_GIVEN EXERCISE:_ Write out the material again exactly, please, and omit the pictures.

Generated geometry question items
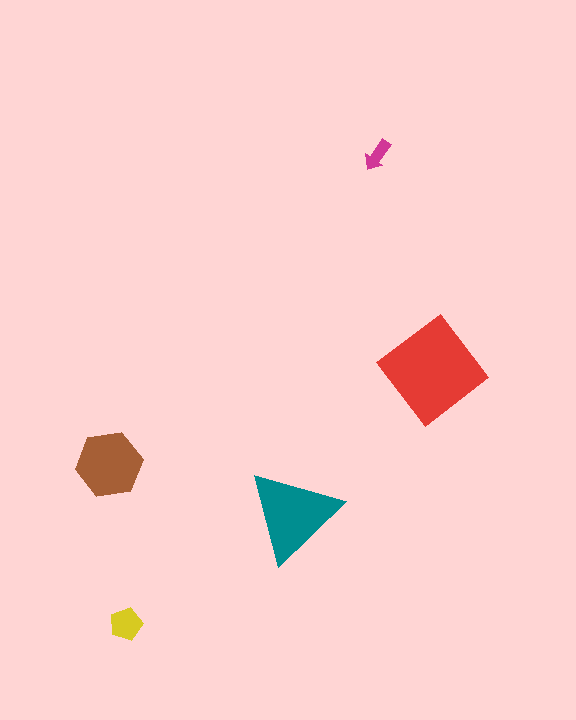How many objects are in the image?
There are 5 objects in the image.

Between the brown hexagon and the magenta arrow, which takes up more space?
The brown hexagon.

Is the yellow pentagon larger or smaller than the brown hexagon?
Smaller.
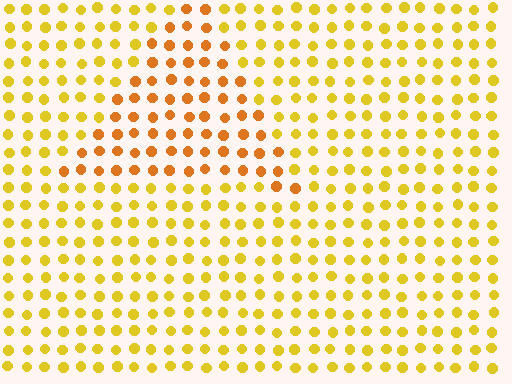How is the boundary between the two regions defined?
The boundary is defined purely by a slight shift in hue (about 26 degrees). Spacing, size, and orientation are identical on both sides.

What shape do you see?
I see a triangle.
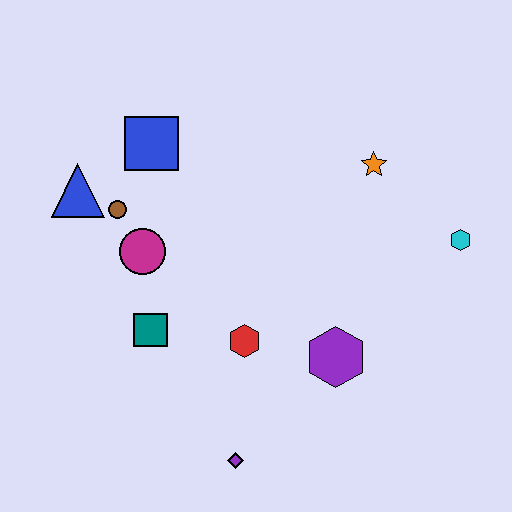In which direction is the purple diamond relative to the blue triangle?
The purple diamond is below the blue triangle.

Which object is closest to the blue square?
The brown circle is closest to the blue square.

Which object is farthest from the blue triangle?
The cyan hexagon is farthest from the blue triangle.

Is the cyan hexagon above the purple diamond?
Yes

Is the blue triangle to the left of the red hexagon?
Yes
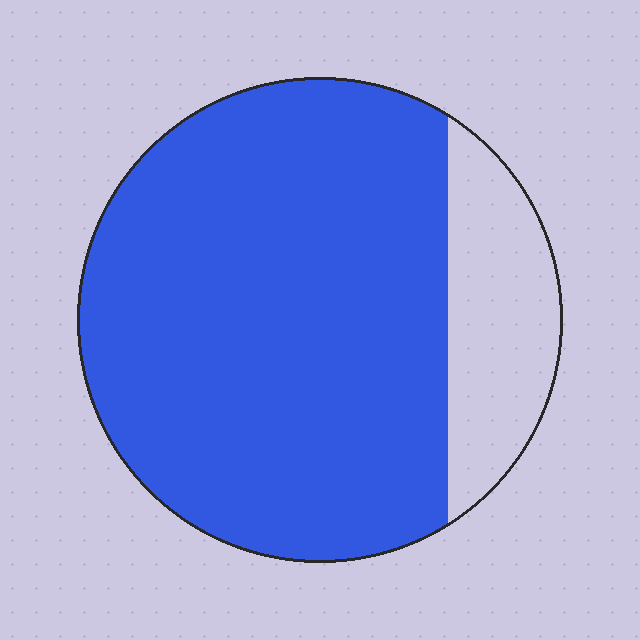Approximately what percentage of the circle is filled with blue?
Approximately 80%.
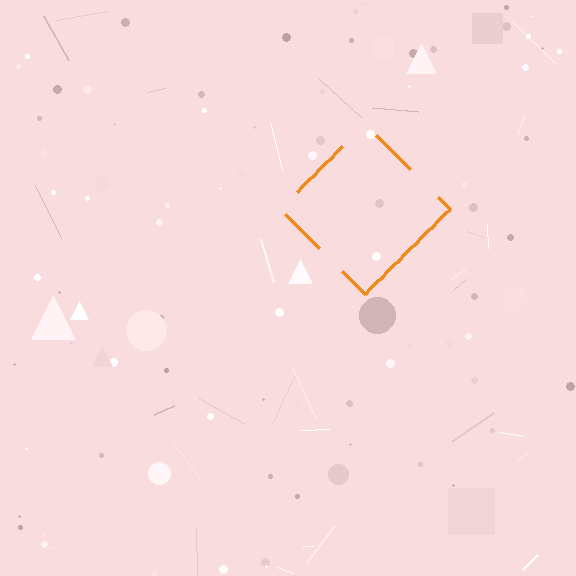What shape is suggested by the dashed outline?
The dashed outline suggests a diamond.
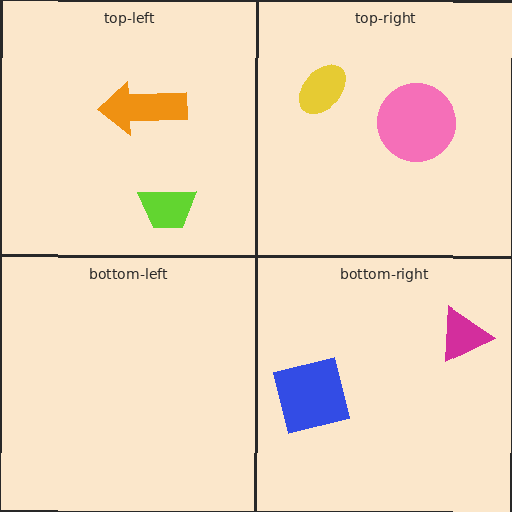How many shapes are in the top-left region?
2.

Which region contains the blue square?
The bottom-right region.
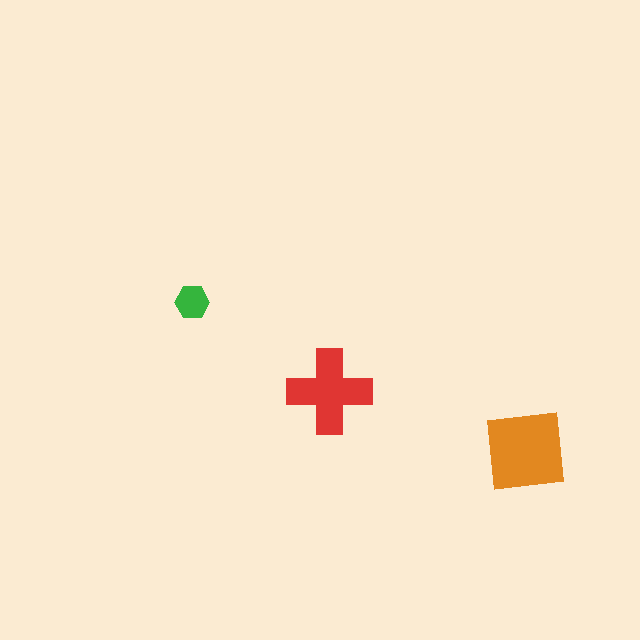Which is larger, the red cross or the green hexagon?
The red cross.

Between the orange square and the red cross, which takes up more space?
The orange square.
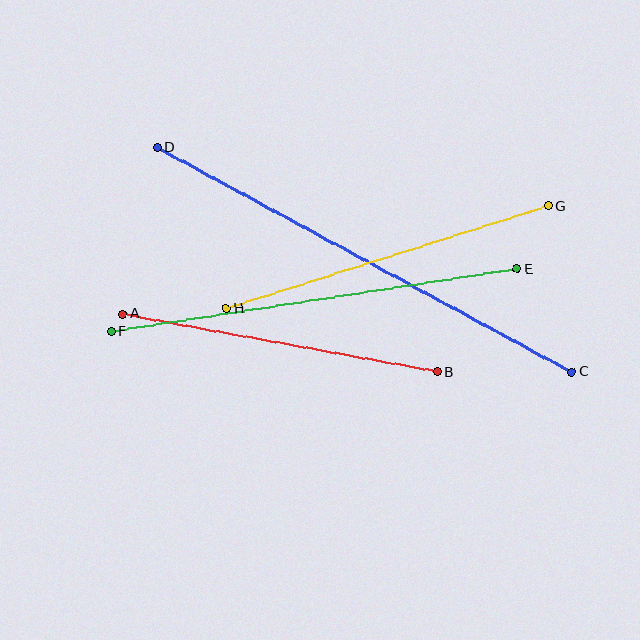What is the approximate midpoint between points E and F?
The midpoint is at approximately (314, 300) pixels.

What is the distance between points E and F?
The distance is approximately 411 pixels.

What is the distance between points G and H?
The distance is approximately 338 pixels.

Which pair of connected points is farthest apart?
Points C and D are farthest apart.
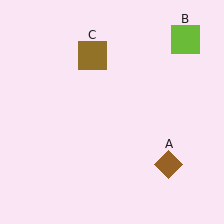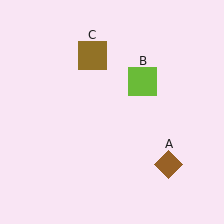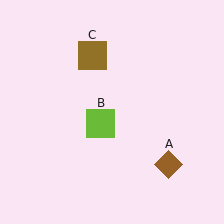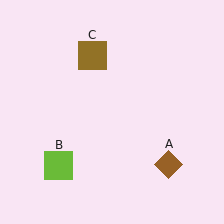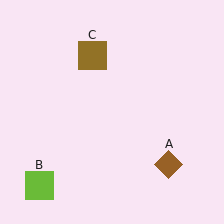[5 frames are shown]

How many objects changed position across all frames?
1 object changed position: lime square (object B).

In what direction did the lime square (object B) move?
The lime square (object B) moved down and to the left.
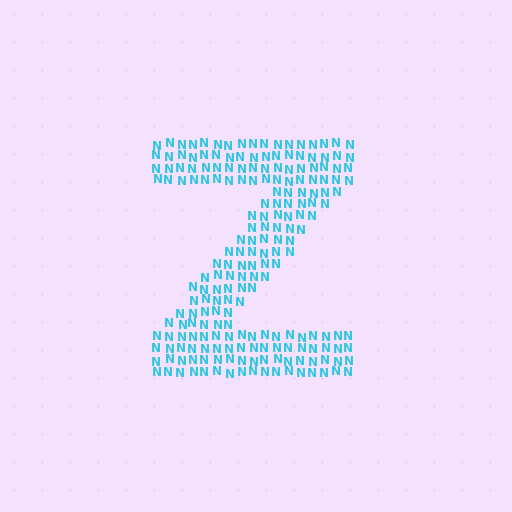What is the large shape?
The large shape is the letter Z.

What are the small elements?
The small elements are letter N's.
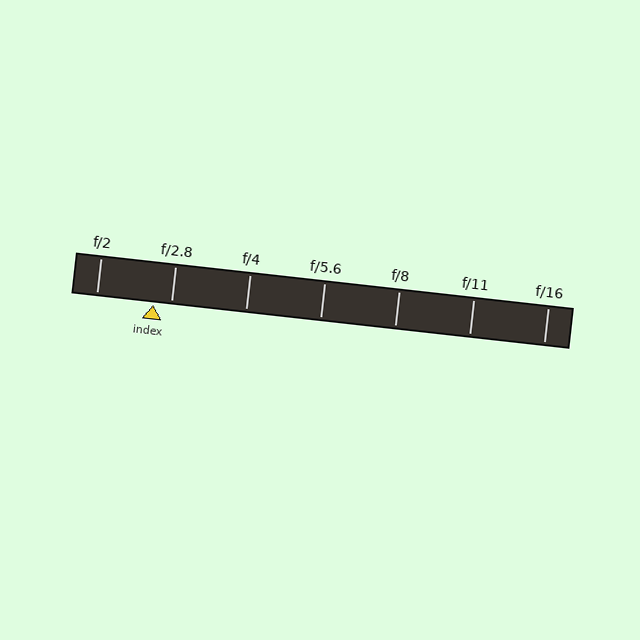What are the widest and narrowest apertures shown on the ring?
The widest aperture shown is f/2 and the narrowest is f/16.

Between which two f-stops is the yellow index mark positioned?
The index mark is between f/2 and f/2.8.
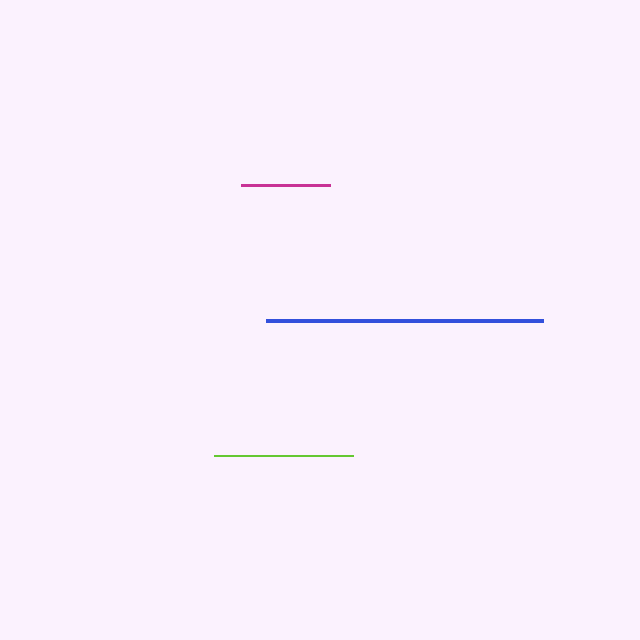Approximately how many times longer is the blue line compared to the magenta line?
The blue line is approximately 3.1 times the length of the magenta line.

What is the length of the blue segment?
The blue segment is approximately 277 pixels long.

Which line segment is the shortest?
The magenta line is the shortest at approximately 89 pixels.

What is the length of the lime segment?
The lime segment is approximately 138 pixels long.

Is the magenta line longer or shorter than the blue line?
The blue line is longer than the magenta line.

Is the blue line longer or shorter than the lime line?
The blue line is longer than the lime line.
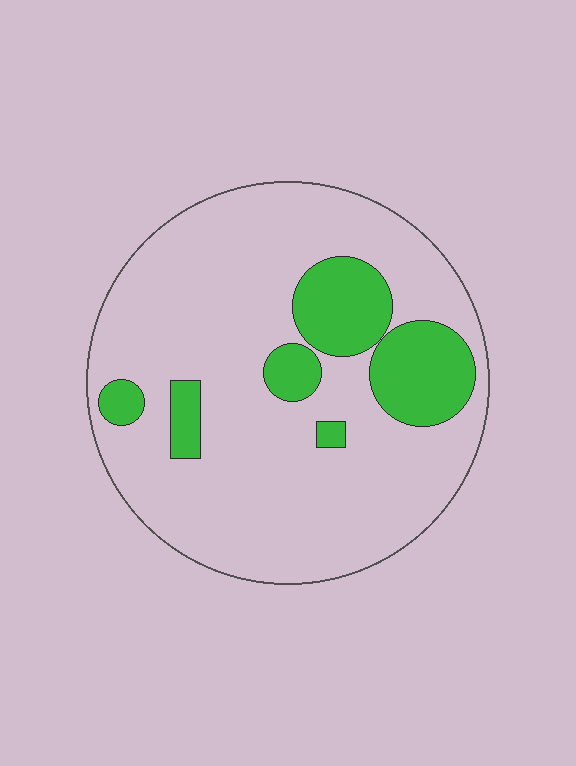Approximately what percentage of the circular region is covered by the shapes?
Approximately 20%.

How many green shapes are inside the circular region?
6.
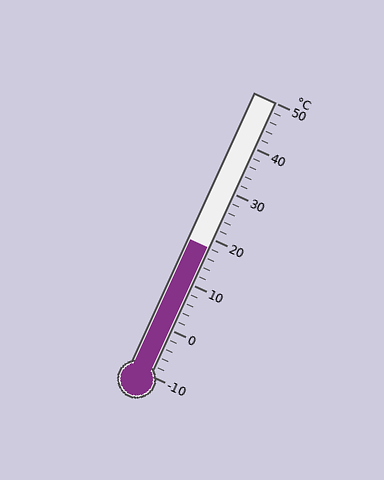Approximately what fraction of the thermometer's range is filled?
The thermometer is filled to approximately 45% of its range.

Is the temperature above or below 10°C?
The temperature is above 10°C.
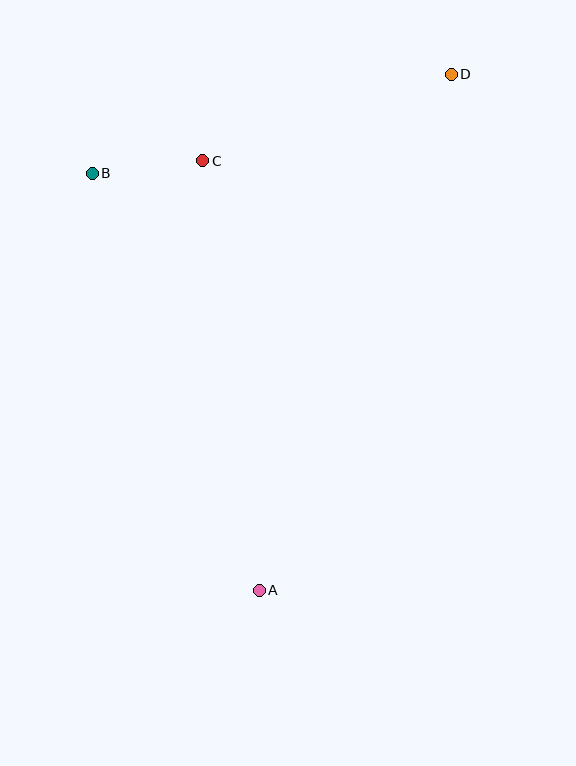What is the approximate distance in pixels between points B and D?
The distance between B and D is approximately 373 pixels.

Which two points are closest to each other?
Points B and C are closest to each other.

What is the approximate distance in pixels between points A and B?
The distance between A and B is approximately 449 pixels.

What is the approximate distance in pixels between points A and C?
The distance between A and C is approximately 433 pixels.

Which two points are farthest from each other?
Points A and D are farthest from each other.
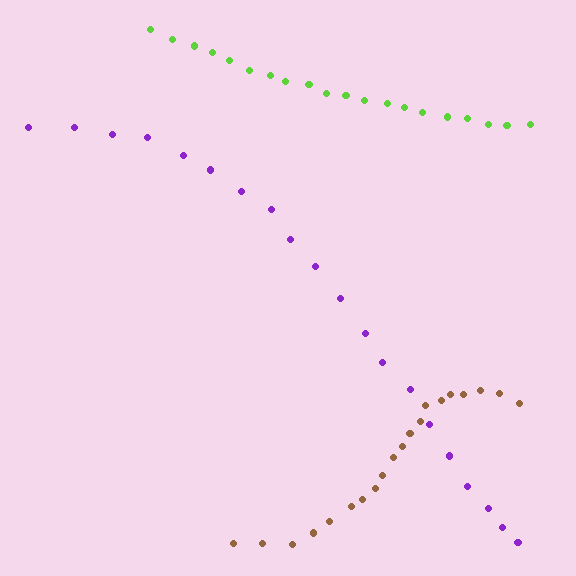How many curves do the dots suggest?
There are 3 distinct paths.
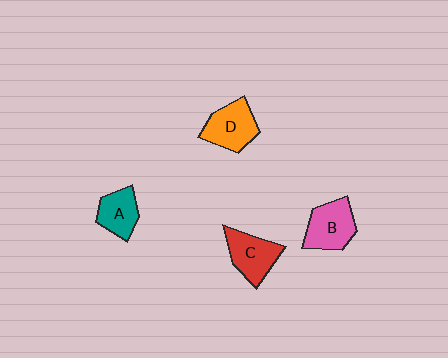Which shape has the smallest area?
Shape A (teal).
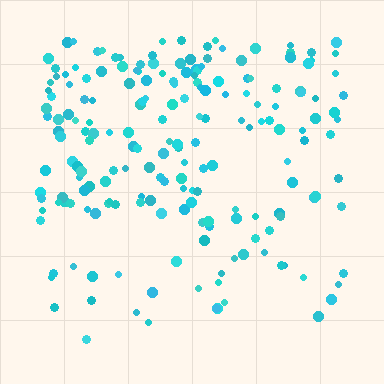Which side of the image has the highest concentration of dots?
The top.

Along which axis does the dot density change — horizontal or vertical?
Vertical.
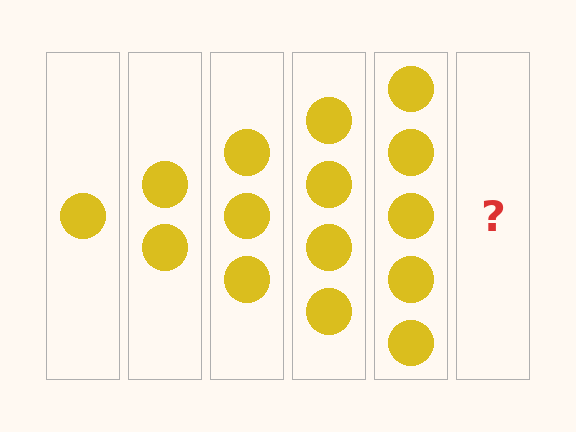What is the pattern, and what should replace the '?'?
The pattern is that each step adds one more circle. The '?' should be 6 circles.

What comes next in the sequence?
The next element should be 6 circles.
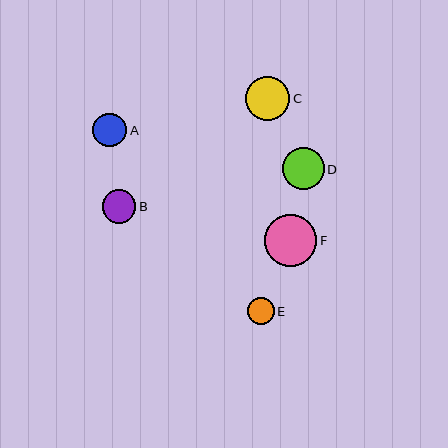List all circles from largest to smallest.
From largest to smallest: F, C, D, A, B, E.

_CORRECT RESPONSE:_
How many objects are in the image?
There are 5 objects in the image.

Between the brown hexagon and the magenta arrow, which takes up more space?
The brown hexagon.

Is the yellow pentagon larger or smaller than the brown hexagon?
Smaller.
How is the boundary between the two regions defined?
The boundary is defined purely by a slight shift in hue (about 26 degrees). Spacing, size, and orientation are identical on both sides.

What shape do you see?
I see a triangle.
In which direction is the purple diamond relative to the blue triangle?
The purple diamond is below the blue triangle.

Which object is closest to the blue square?
The brown circle is closest to the blue square.

Which object is farthest from the blue triangle?
The cyan hexagon is farthest from the blue triangle.

Is the cyan hexagon above the purple diamond?
Yes

Is the blue triangle to the left of the red hexagon?
Yes
Approximately what percentage of the circle is filled with blue?
Approximately 80%.
What shape is suggested by the dashed outline?
The dashed outline suggests a diamond.
How many shapes are in the top-left region?
2.

Which region contains the blue square?
The bottom-right region.
Which is larger, the red cross or the green hexagon?
The red cross.

Between the orange square and the red cross, which takes up more space?
The orange square.
What is the approximate midpoint between points E and F?
The midpoint is at approximately (314, 300) pixels.

What is the distance between points E and F?
The distance is approximately 411 pixels.

What is the distance between points G and H?
The distance is approximately 338 pixels.

Which pair of connected points is farthest apart?
Points C and D are farthest apart.
[5 frames are shown]

How many objects changed position across all frames?
1 object changed position: lime square (object B).

In what direction did the lime square (object B) move?
The lime square (object B) moved down and to the left.
What is the large shape?
The large shape is the letter Z.

What are the small elements?
The small elements are letter N's.
What are the widest and narrowest apertures shown on the ring?
The widest aperture shown is f/2 and the narrowest is f/16.

Between which two f-stops is the yellow index mark positioned?
The index mark is between f/2 and f/2.8.
Approximately how many times longer is the blue line compared to the magenta line?
The blue line is approximately 3.1 times the length of the magenta line.

What is the length of the blue segment?
The blue segment is approximately 277 pixels long.

Which line segment is the shortest?
The magenta line is the shortest at approximately 89 pixels.

What is the length of the lime segment?
The lime segment is approximately 138 pixels long.

Is the magenta line longer or shorter than the blue line?
The blue line is longer than the magenta line.

Is the blue line longer or shorter than the lime line?
The blue line is longer than the lime line.
Approximately what percentage of the circular region is covered by the shapes?
Approximately 20%.

How many green shapes are inside the circular region?
6.
Approximately what fraction of the thermometer's range is filled?
The thermometer is filled to approximately 45% of its range.

Is the temperature above or below 10°C?
The temperature is above 10°C.
What is the approximate distance in pixels between points B and D?
The distance between B and D is approximately 373 pixels.

Which two points are closest to each other?
Points B and C are closest to each other.

What is the approximate distance in pixels between points A and B?
The distance between A and B is approximately 449 pixels.

What is the approximate distance in pixels between points A and C?
The distance between A and C is approximately 433 pixels.

Which two points are farthest from each other?
Points A and D are farthest from each other.
How many curves do the dots suggest?
There are 3 distinct paths.
Which shape has the smallest area?
Shape A (teal).
Which side of the image has the highest concentration of dots?
The top.

Along which axis does the dot density change — horizontal or vertical?
Vertical.
What is the pattern, and what should replace the '?'?
The pattern is that each step adds one more circle. The '?' should be 6 circles.

What comes next in the sequence?
The next element should be 6 circles.
List all circles from largest to smallest.
From largest to smallest: F, C, D, A, B, E.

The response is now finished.